WORK REQUEST: Please transcribe all of the records precisely.

Records excerpted from a collection:
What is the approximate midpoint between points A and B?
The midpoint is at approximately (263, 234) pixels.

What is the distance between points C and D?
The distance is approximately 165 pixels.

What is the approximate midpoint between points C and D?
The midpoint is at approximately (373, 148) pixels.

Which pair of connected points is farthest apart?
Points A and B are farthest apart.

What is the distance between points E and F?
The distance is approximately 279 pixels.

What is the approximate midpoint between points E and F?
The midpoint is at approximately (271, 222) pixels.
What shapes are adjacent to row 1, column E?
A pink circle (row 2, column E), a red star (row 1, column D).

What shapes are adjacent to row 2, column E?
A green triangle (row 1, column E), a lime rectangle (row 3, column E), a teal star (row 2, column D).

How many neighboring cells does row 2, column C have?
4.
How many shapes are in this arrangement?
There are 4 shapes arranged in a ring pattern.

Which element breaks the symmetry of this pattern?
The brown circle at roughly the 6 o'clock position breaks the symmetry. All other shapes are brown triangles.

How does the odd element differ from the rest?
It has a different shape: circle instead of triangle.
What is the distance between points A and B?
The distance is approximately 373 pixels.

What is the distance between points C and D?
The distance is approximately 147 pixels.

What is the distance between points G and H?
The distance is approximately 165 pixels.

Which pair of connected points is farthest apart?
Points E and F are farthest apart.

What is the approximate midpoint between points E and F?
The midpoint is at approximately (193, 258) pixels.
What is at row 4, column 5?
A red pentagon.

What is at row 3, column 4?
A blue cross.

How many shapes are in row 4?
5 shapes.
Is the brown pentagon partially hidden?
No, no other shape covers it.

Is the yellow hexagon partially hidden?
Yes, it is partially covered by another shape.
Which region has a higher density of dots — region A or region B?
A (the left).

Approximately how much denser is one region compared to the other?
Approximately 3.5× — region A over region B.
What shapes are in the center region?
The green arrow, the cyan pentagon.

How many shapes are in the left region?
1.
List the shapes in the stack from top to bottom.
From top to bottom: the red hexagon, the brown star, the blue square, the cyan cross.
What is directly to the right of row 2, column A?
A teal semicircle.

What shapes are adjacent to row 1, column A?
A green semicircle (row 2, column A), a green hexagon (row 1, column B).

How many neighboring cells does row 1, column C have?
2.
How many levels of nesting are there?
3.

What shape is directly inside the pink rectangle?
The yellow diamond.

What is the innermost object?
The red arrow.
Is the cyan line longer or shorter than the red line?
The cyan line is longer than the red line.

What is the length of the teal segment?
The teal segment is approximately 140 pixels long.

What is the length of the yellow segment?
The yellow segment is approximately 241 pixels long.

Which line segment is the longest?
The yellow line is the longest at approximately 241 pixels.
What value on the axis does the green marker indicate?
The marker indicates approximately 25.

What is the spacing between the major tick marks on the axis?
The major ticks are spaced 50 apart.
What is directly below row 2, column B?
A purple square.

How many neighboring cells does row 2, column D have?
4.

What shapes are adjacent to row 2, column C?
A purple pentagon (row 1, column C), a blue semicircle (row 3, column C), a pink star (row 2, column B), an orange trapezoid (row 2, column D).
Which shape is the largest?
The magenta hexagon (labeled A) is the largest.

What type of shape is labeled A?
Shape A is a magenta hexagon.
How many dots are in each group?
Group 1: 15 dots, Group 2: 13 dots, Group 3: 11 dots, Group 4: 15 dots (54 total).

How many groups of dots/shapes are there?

REPLY:
What is the approximate midpoint between points A and B?
The midpoint is at approximately (263, 234) pixels.

What is the distance between points C and D?
The distance is approximately 165 pixels.

What is the approximate midpoint between points C and D?
The midpoint is at approximately (373, 148) pixels.

Which pair of connected points is farthest apart?
Points A and B are farthest apart.

What is the distance between points E and F?
The distance is approximately 279 pixels.

What is the approximate midpoint between points E and F?
The midpoint is at approximately (271, 222) pixels.
What shapes are adjacent to row 1, column E?
A pink circle (row 2, column E), a red star (row 1, column D).

What shapes are adjacent to row 2, column E?
A green triangle (row 1, column E), a lime rectangle (row 3, column E), a teal star (row 2, column D).

How many neighboring cells does row 2, column C have?
4.
How many shapes are in this arrangement?
There are 4 shapes arranged in a ring pattern.

Which element breaks the symmetry of this pattern?
The brown circle at roughly the 6 o'clock position breaks the symmetry. All other shapes are brown triangles.

How does the odd element differ from the rest?
It has a different shape: circle instead of triangle.
What is the distance between points A and B?
The distance is approximately 373 pixels.

What is the distance between points C and D?
The distance is approximately 147 pixels.

What is the distance between points G and H?
The distance is approximately 165 pixels.

Which pair of connected points is farthest apart?
Points E and F are farthest apart.

What is the approximate midpoint between points E and F?
The midpoint is at approximately (193, 258) pixels.
What is at row 4, column 5?
A red pentagon.

What is at row 3, column 4?
A blue cross.

How many shapes are in row 4?
5 shapes.
Is the brown pentagon partially hidden?
No, no other shape covers it.

Is the yellow hexagon partially hidden?
Yes, it is partially covered by another shape.
Which region has a higher density of dots — region A or region B?
A (the left).

Approximately how much denser is one region compared to the other?
Approximately 3.5× — region A over region B.
What shapes are in the center region?
The green arrow, the cyan pentagon.

How many shapes are in the left region?
1.
List the shapes in the stack from top to bottom.
From top to bottom: the red hexagon, the brown star, the blue square, the cyan cross.
What is directly to the right of row 2, column A?
A teal semicircle.

What shapes are adjacent to row 1, column A?
A green semicircle (row 2, column A), a green hexagon (row 1, column B).

How many neighboring cells does row 1, column C have?
2.
How many levels of nesting are there?
3.

What shape is directly inside the pink rectangle?
The yellow diamond.

What is the innermost object?
The red arrow.
Is the cyan line longer or shorter than the red line?
The cyan line is longer than the red line.

What is the length of the teal segment?
The teal segment is approximately 140 pixels long.

What is the length of the yellow segment?
The yellow segment is approximately 241 pixels long.

Which line segment is the longest?
The yellow line is the longest at approximately 241 pixels.
What value on the axis does the green marker indicate?
The marker indicates approximately 25.

What is the spacing between the major tick marks on the axis?
The major ticks are spaced 50 apart.
What is directly below row 2, column B?
A purple square.

How many neighboring cells does row 2, column D have?
4.

What shapes are adjacent to row 2, column C?
A purple pentagon (row 1, column C), a blue semicircle (row 3, column C), a pink star (row 2, column B), an orange trapezoid (row 2, column D).
Which shape is the largest?
The magenta hexagon (labeled A) is the largest.

What type of shape is labeled A?
Shape A is a magenta hexagon.
How many dots are in each group?
Group 1: 15 dots, Group 2: 13 dots, Group 3: 11 dots, Group 4: 15 dots (54 total).

How many groups of dots/shapes are there?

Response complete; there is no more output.